--- Material for the task ---

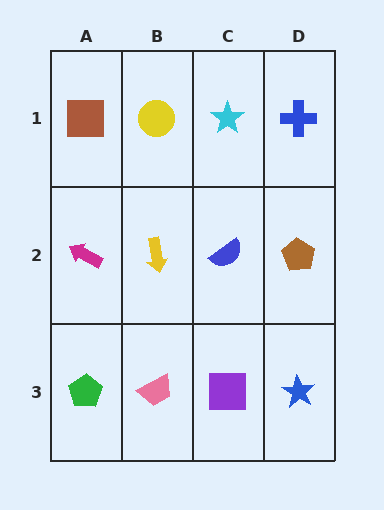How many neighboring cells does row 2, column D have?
3.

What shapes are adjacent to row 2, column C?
A cyan star (row 1, column C), a purple square (row 3, column C), a yellow arrow (row 2, column B), a brown pentagon (row 2, column D).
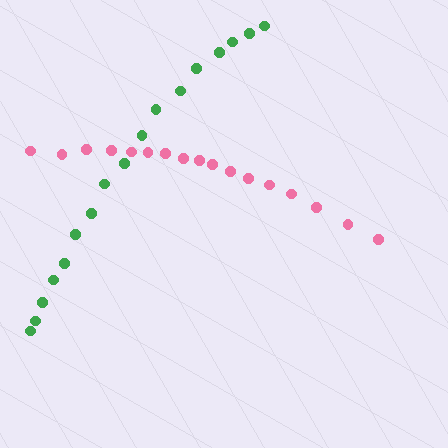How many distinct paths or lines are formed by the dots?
There are 2 distinct paths.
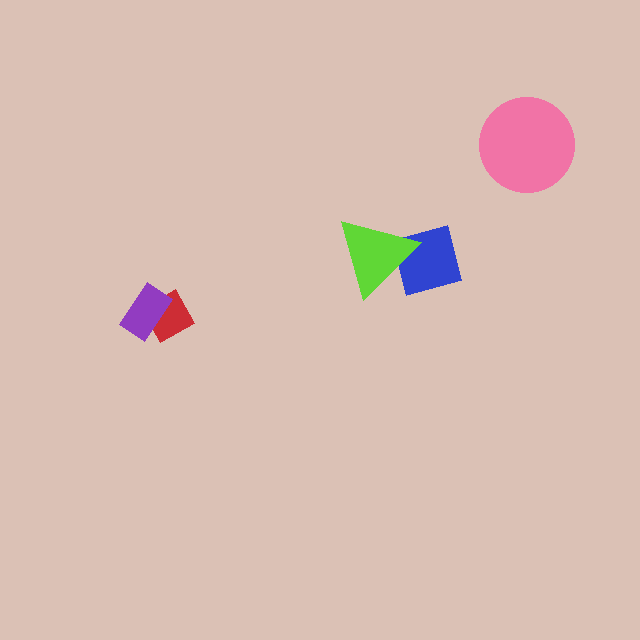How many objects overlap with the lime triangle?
1 object overlaps with the lime triangle.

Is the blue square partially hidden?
Yes, it is partially covered by another shape.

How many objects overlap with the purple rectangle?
1 object overlaps with the purple rectangle.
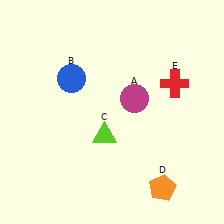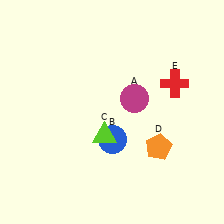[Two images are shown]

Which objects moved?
The objects that moved are: the blue circle (B), the orange pentagon (D).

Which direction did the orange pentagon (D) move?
The orange pentagon (D) moved up.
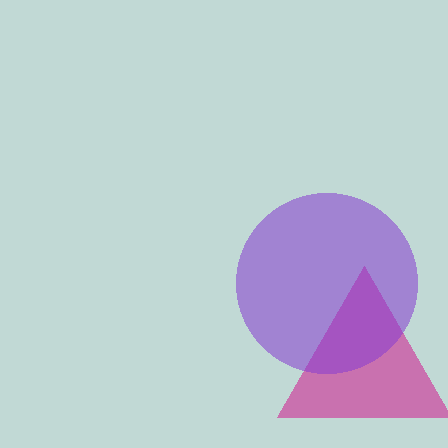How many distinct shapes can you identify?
There are 2 distinct shapes: a magenta triangle, a purple circle.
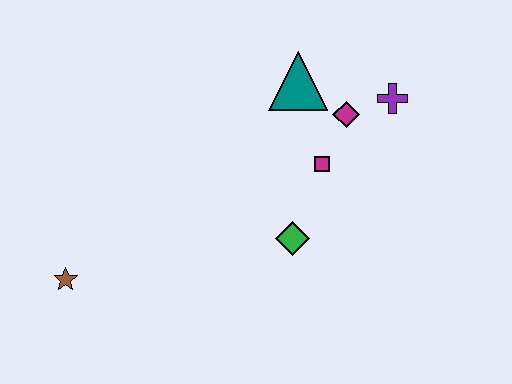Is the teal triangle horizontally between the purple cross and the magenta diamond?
No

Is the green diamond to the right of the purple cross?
No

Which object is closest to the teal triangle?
The magenta diamond is closest to the teal triangle.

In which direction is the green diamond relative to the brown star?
The green diamond is to the right of the brown star.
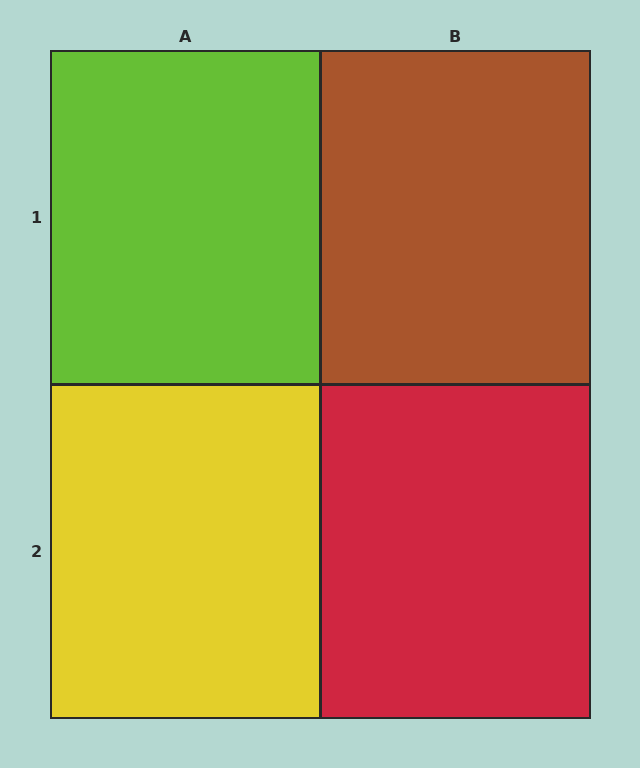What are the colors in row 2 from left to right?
Yellow, red.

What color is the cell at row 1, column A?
Lime.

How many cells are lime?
1 cell is lime.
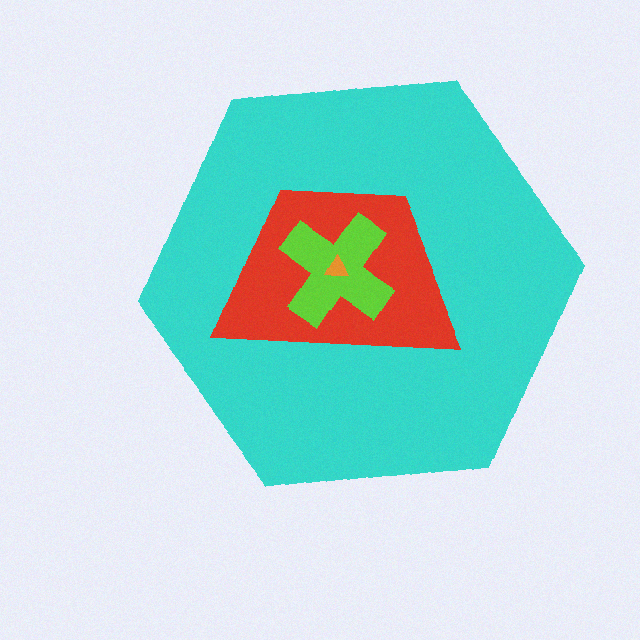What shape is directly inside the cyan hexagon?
The red trapezoid.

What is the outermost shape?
The cyan hexagon.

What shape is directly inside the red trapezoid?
The lime cross.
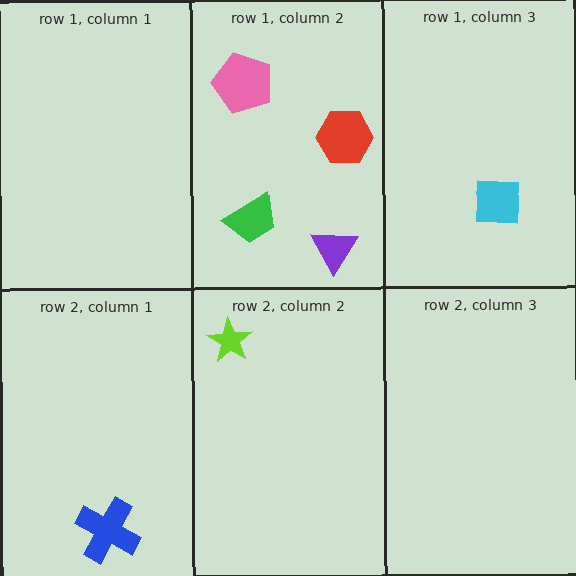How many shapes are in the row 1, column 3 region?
1.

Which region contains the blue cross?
The row 2, column 1 region.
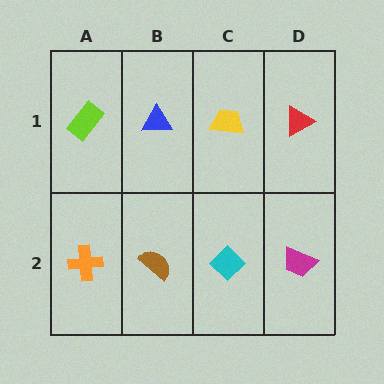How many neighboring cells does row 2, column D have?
2.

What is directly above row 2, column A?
A lime rectangle.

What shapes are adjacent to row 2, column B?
A blue triangle (row 1, column B), an orange cross (row 2, column A), a cyan diamond (row 2, column C).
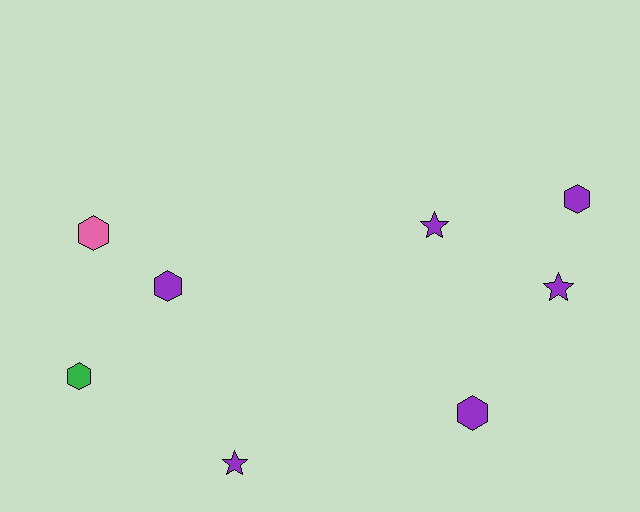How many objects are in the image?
There are 8 objects.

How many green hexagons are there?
There is 1 green hexagon.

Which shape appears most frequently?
Hexagon, with 5 objects.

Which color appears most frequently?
Purple, with 6 objects.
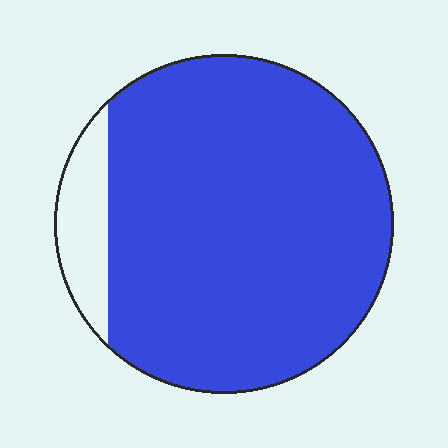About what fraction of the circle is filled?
About nine tenths (9/10).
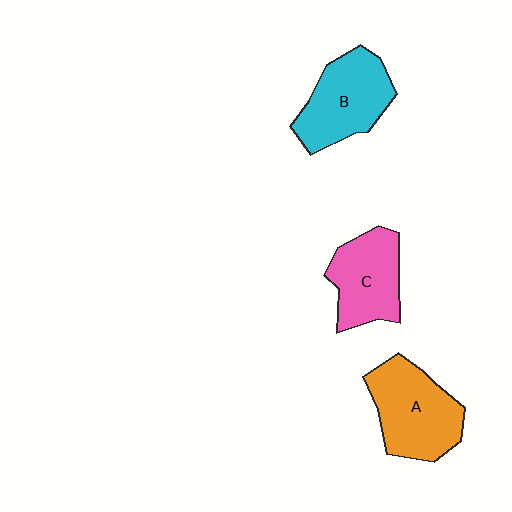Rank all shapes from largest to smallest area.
From largest to smallest: A (orange), B (cyan), C (pink).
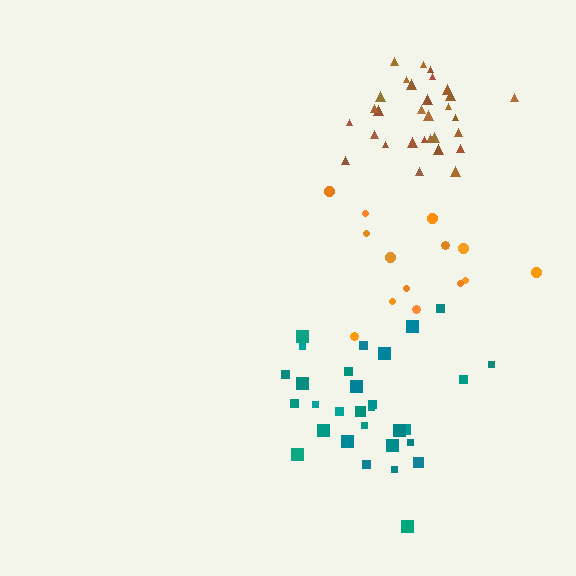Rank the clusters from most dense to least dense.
brown, teal, orange.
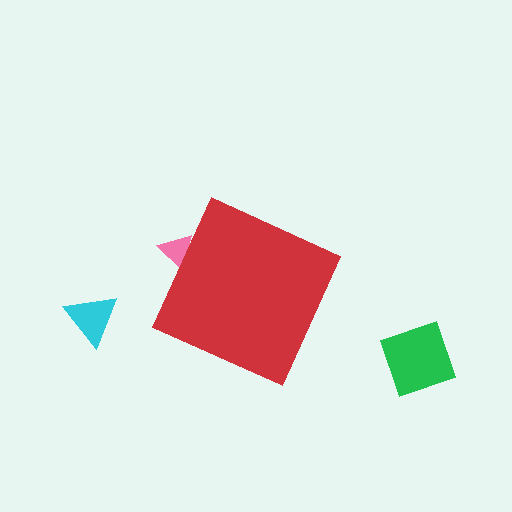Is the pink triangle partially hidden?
Yes, the pink triangle is partially hidden behind the red diamond.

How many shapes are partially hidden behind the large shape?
1 shape is partially hidden.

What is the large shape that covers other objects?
A red diamond.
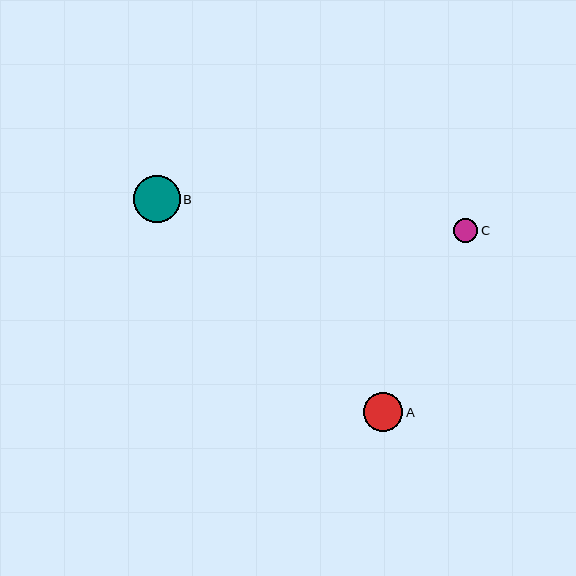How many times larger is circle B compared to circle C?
Circle B is approximately 2.0 times the size of circle C.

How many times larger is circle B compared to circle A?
Circle B is approximately 1.2 times the size of circle A.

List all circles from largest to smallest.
From largest to smallest: B, A, C.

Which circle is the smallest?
Circle C is the smallest with a size of approximately 24 pixels.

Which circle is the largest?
Circle B is the largest with a size of approximately 47 pixels.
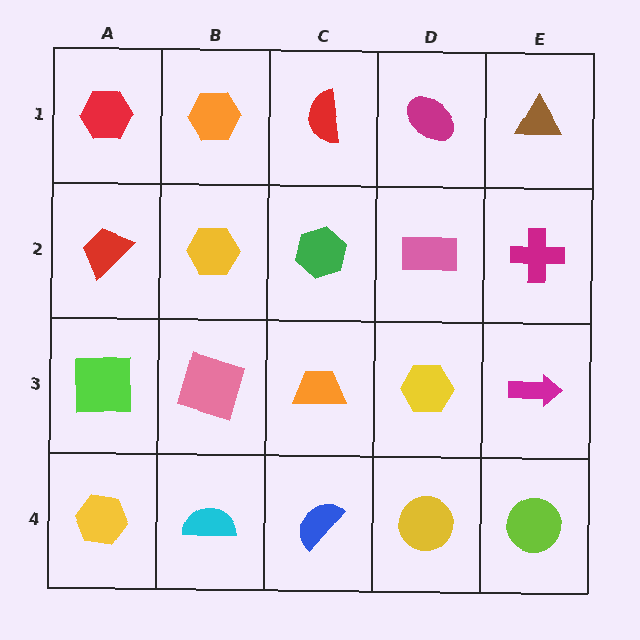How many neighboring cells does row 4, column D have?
3.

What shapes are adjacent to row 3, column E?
A magenta cross (row 2, column E), a lime circle (row 4, column E), a yellow hexagon (row 3, column D).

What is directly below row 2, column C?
An orange trapezoid.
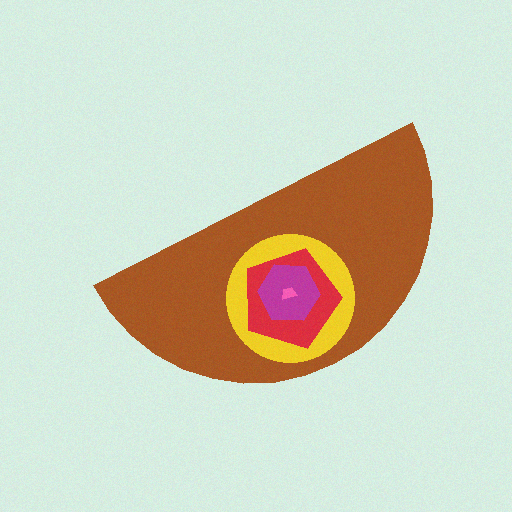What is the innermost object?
The pink trapezoid.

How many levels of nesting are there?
5.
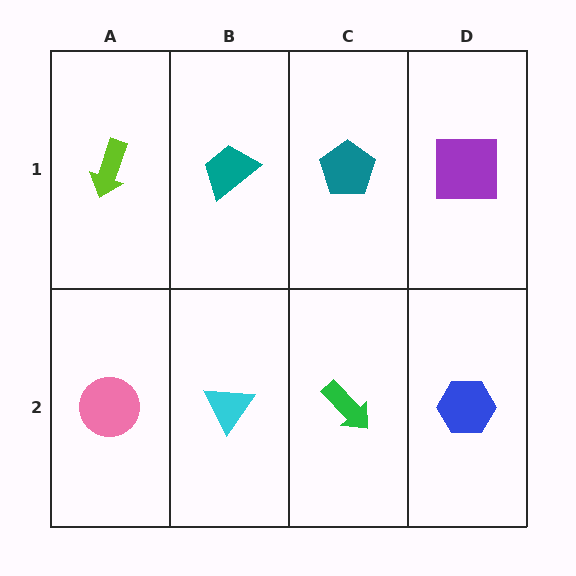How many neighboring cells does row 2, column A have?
2.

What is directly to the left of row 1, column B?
A lime arrow.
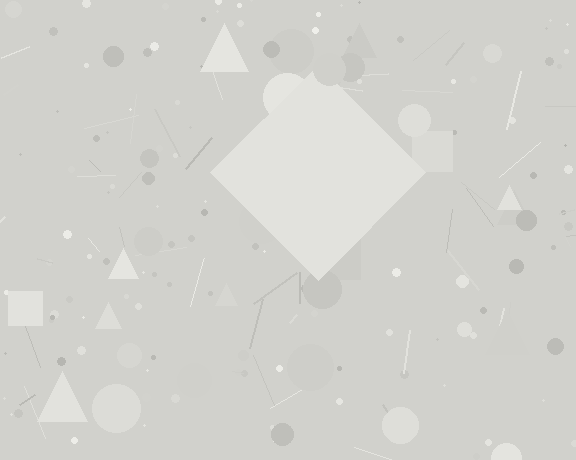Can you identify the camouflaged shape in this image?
The camouflaged shape is a diamond.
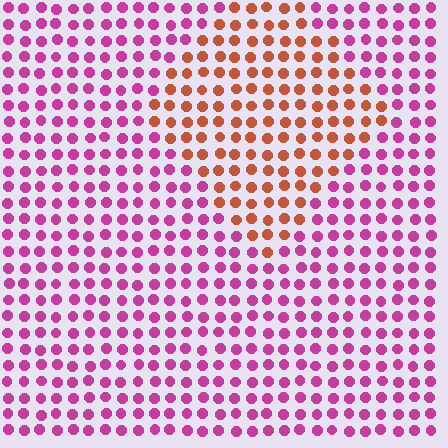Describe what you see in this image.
The image is filled with small magenta elements in a uniform arrangement. A diamond-shaped region is visible where the elements are tinted to a slightly different hue, forming a subtle color boundary.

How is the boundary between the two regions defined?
The boundary is defined purely by a slight shift in hue (about 56 degrees). Spacing, size, and orientation are identical on both sides.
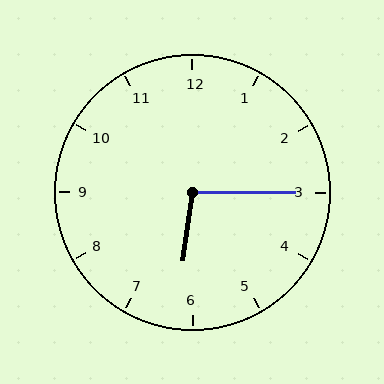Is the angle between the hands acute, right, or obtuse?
It is obtuse.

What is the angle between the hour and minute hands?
Approximately 98 degrees.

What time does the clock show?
6:15.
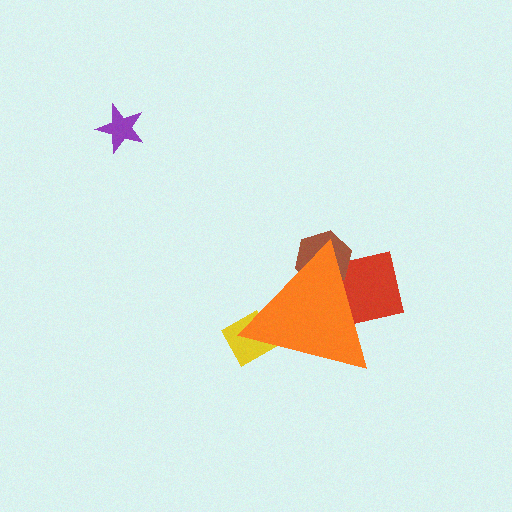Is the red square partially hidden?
Yes, the red square is partially hidden behind the orange triangle.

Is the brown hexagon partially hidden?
Yes, the brown hexagon is partially hidden behind the orange triangle.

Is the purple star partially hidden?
No, the purple star is fully visible.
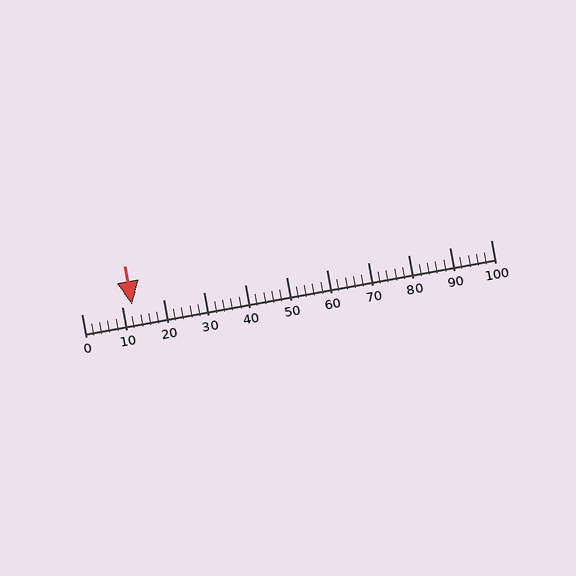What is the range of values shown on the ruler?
The ruler shows values from 0 to 100.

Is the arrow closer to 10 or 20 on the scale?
The arrow is closer to 10.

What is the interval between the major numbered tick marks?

---

▸ **What to work on**
Please retype exactly the lines from the one containing "Is the purple star partially hidden?" through the last line of the records, both included, leaving out every picture.

▸ **Response below**
Is the purple star partially hidden?
No, the purple star is fully visible.
What is the range of values shown on the ruler?
The ruler shows values from 0 to 100.

Is the arrow closer to 10 or 20 on the scale?
The arrow is closer to 10.

What is the interval between the major numbered tick marks?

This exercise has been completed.